DATA FOR THIS TASK:
============
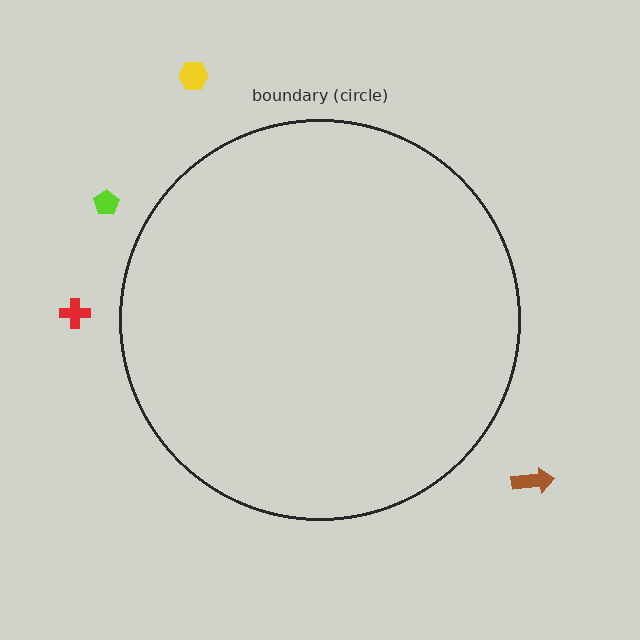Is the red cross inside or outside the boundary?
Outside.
============
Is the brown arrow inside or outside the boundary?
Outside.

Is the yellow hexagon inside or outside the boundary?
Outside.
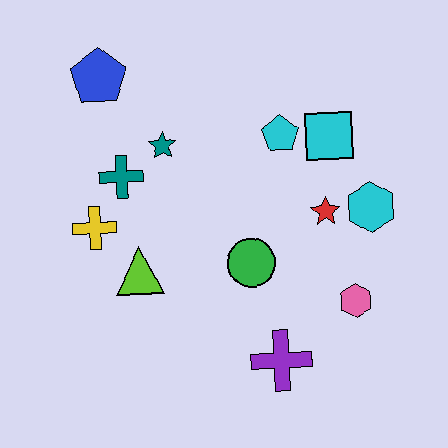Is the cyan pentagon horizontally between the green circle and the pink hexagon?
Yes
============
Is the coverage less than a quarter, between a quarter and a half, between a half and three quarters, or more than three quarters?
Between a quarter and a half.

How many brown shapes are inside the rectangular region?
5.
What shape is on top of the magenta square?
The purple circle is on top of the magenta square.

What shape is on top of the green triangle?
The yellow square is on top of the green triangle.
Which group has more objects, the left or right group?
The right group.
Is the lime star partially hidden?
============
PROBLEM TO WORK ON: Quote word for word every line from the one that has "Which group has" through the one that has "Is the lime star partially hidden?".

COMPLETED EXERCISE:
Which group has more objects, the left or right group?
The right group.
Is the lime star partially hidden?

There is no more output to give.